■ The task: Without including any pictures, write out all the entries exactly.

##### Dataset #####

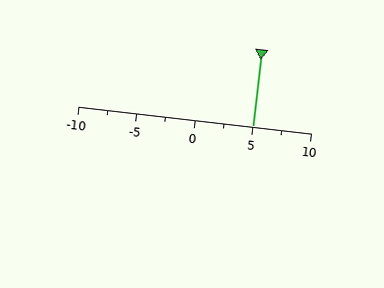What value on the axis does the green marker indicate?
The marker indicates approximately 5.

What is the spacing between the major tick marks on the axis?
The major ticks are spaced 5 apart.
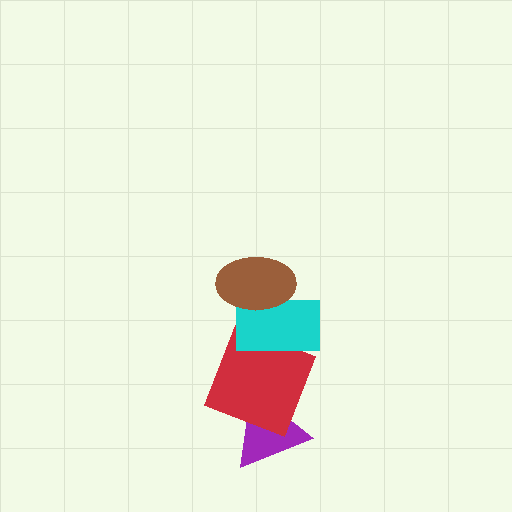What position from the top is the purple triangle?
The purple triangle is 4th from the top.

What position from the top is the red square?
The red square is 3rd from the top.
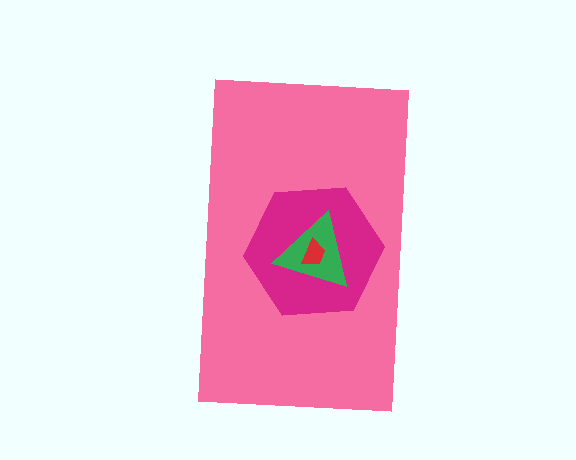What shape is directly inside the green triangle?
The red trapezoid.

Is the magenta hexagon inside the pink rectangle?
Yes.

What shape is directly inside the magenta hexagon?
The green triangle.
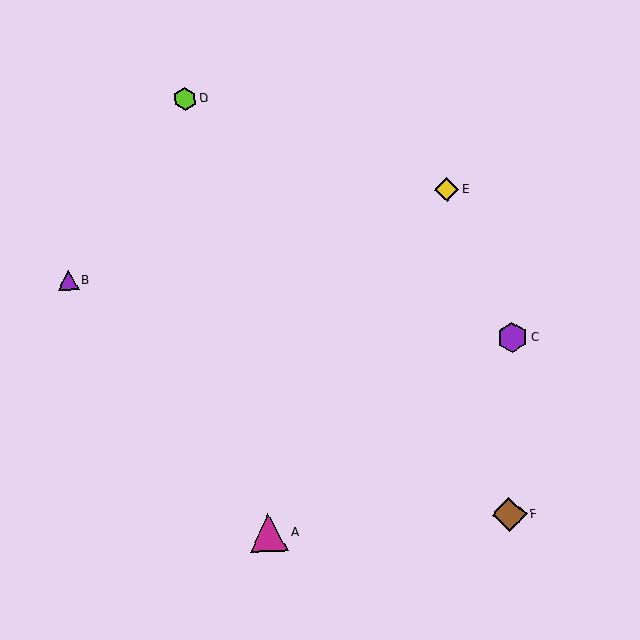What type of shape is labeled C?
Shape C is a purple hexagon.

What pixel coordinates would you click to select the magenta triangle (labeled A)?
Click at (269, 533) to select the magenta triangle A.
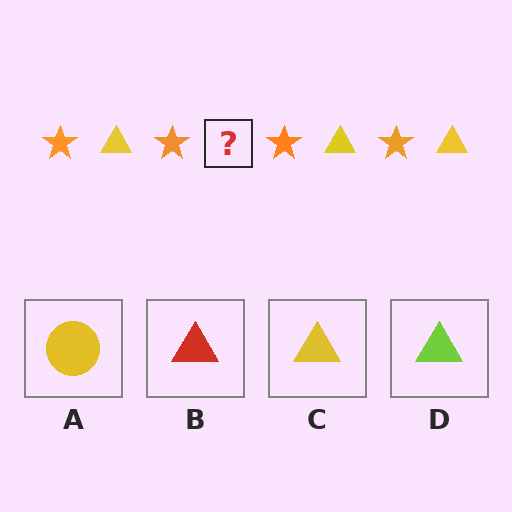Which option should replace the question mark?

#####

■ Problem solution:
What value on the axis does the green marker indicate?
The marker indicates approximately 5.

What is the spacing between the major tick marks on the axis?
The major ticks are spaced 5 apart.
What position from the top is the purple triangle?
The purple triangle is 4th from the top.

What position from the top is the red square?
The red square is 3rd from the top.
What shape is directly inside the green triangle?
The red trapezoid.

Is the magenta hexagon inside the pink rectangle?
Yes.

What shape is directly inside the magenta hexagon?
The green triangle.
What type of shape is labeled C?
Shape C is a purple hexagon.

What pixel coordinates would you click to select the magenta triangle (labeled A)?
Click at (269, 533) to select the magenta triangle A.
Which option should replace the question mark?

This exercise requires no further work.